* **STATED TASK**
Transcribe the material exactly. Images do not belong in the copy.

====

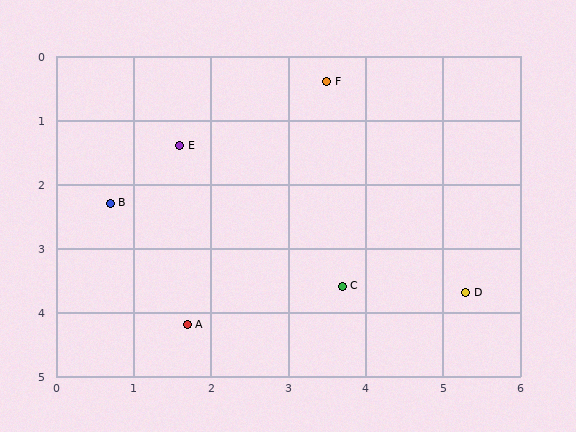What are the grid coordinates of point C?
Point C is at approximately (3.7, 3.6).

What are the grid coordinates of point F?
Point F is at approximately (3.5, 0.4).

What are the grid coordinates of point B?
Point B is at approximately (0.7, 2.3).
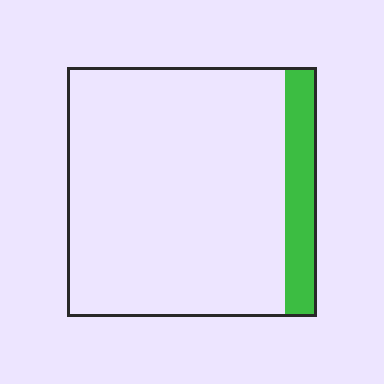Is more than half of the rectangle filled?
No.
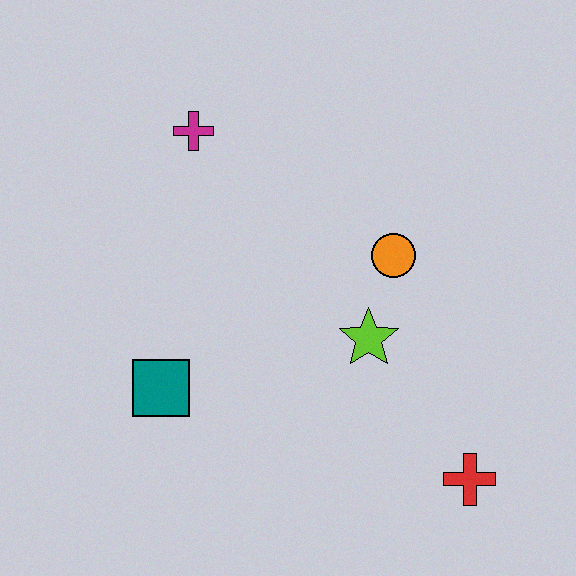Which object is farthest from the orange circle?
The teal square is farthest from the orange circle.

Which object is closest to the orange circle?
The lime star is closest to the orange circle.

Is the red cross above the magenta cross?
No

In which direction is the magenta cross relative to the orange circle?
The magenta cross is to the left of the orange circle.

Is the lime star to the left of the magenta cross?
No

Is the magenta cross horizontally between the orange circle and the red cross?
No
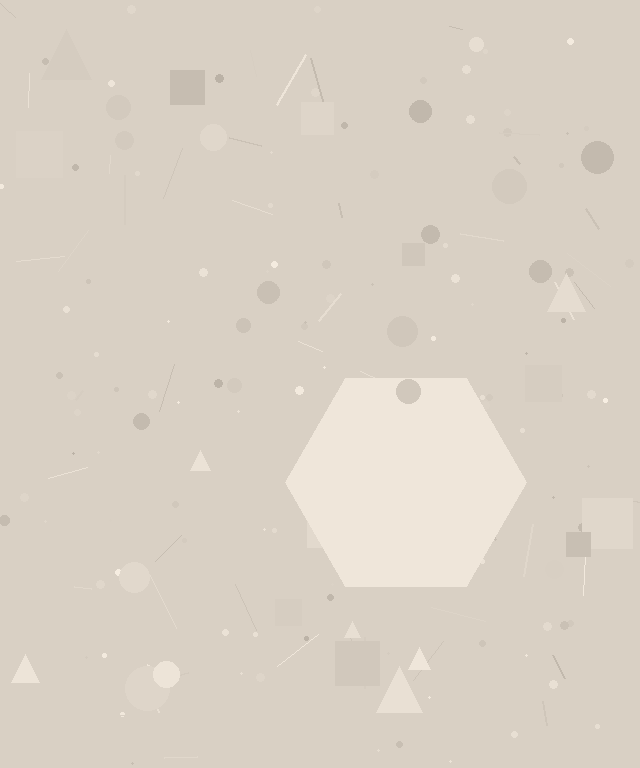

====

* **REPLY**
What are the grid coordinates of point C?
Point C is at approximately (3.7, 3.6).

What are the grid coordinates of point F?
Point F is at approximately (3.5, 0.4).

What are the grid coordinates of point B?
Point B is at approximately (0.7, 2.3).
Is more than half of the rectangle filled?
No.
Which object is farthest from the orange circle?
The teal square is farthest from the orange circle.

Which object is closest to the orange circle?
The lime star is closest to the orange circle.

Is the red cross above the magenta cross?
No

In which direction is the magenta cross relative to the orange circle?
The magenta cross is to the left of the orange circle.

Is the lime star to the left of the magenta cross?
No

Is the magenta cross horizontally between the orange circle and the red cross?
No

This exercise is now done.